- Exercise requirements
Keep the pictures out and restate every record exactly.

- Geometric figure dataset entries
###

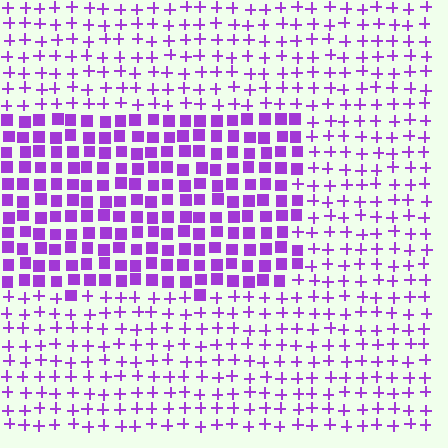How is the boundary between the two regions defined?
The boundary is defined by a change in element shape: squares inside vs. plus signs outside. All elements share the same color and spacing.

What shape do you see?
I see a rectangle.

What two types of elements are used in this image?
The image uses squares inside the rectangle region and plus signs outside it.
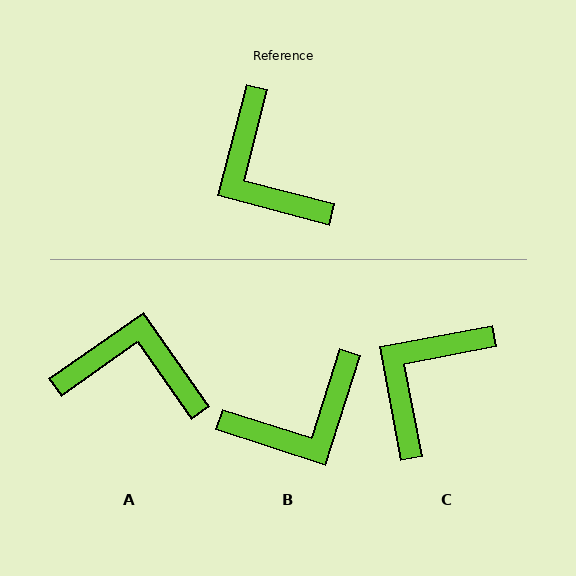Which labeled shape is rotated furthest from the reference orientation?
A, about 130 degrees away.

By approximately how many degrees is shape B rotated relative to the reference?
Approximately 87 degrees counter-clockwise.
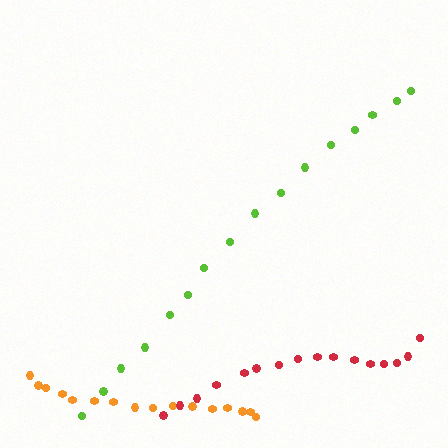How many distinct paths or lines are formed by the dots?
There are 3 distinct paths.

###

- Final answer
How is the boundary between the two regions defined?
The boundary is defined by a change in element shape: squares inside vs. plus signs outside. All elements share the same color and spacing.

What shape do you see?
I see a rectangle.

What two types of elements are used in this image?
The image uses squares inside the rectangle region and plus signs outside it.
Which labeled shape is rotated furthest from the reference orientation?
A, about 130 degrees away.

By approximately how many degrees is shape B rotated relative to the reference?
Approximately 87 degrees counter-clockwise.
How many distinct paths or lines are formed by the dots?
There are 3 distinct paths.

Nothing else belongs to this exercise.